» Task requirements
Transcribe everything in the data word for word. Pictures are left out.

» Records provided
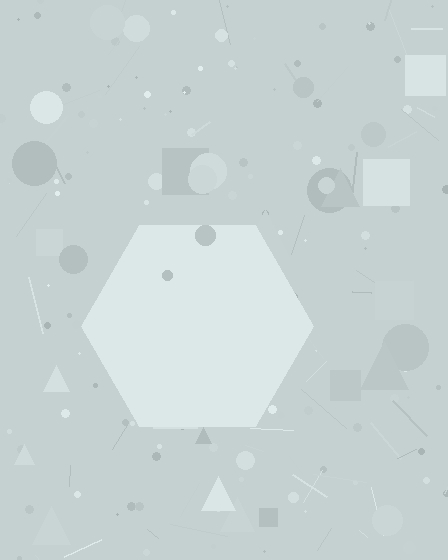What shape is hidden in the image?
A hexagon is hidden in the image.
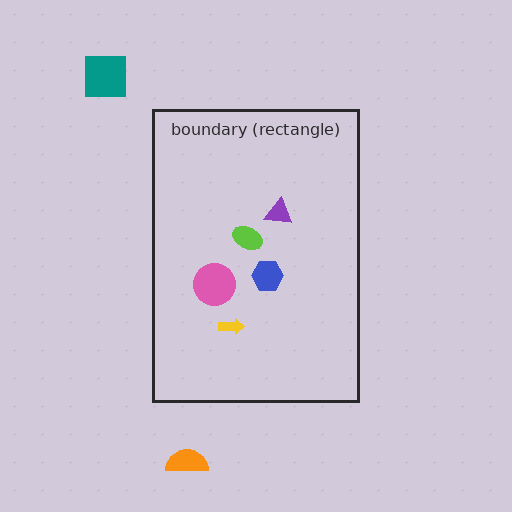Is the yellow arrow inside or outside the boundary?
Inside.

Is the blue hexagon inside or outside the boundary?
Inside.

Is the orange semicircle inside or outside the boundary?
Outside.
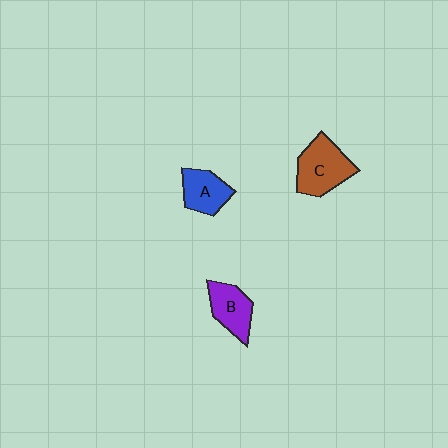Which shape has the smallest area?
Shape A (blue).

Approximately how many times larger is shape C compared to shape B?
Approximately 1.4 times.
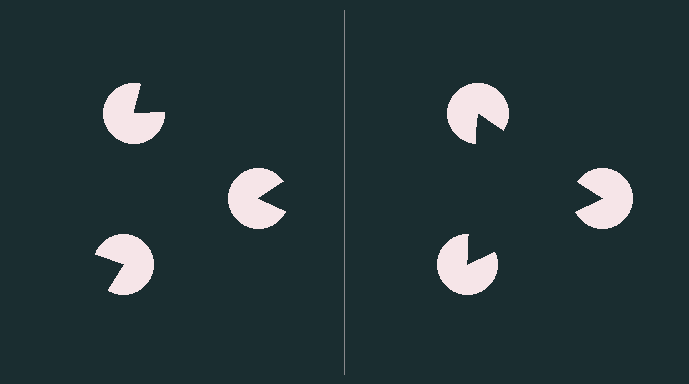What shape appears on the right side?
An illusory triangle.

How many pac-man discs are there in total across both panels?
6 — 3 on each side.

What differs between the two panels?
The pac-man discs are positioned identically on both sides; only the wedge orientations differ. On the right they align to a triangle; on the left they are misaligned.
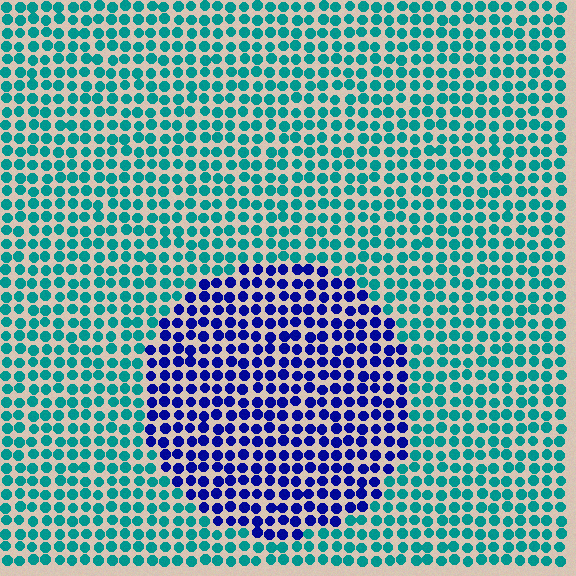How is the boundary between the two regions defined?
The boundary is defined purely by a slight shift in hue (about 61 degrees). Spacing, size, and orientation are identical on both sides.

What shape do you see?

» Correct result
What shape is hidden in the image?
A hexagon is hidden in the image.
Is the yellow arrow inside or outside the boundary?
Inside.

Is the blue hexagon inside or outside the boundary?
Inside.

Is the orange semicircle inside or outside the boundary?
Outside.
Which shape has the smallest area?
Shape A (blue).

Approximately how many times larger is shape C compared to shape B?
Approximately 1.4 times.
What shape appears on the right side?
An illusory triangle.

How many pac-man discs are there in total across both panels?
6 — 3 on each side.

What differs between the two panels?
The pac-man discs are positioned identically on both sides; only the wedge orientations differ. On the right they align to a triangle; on the left they are misaligned.
How is the boundary between the two regions defined?
The boundary is defined purely by a slight shift in hue (about 61 degrees). Spacing, size, and orientation are identical on both sides.

What shape do you see?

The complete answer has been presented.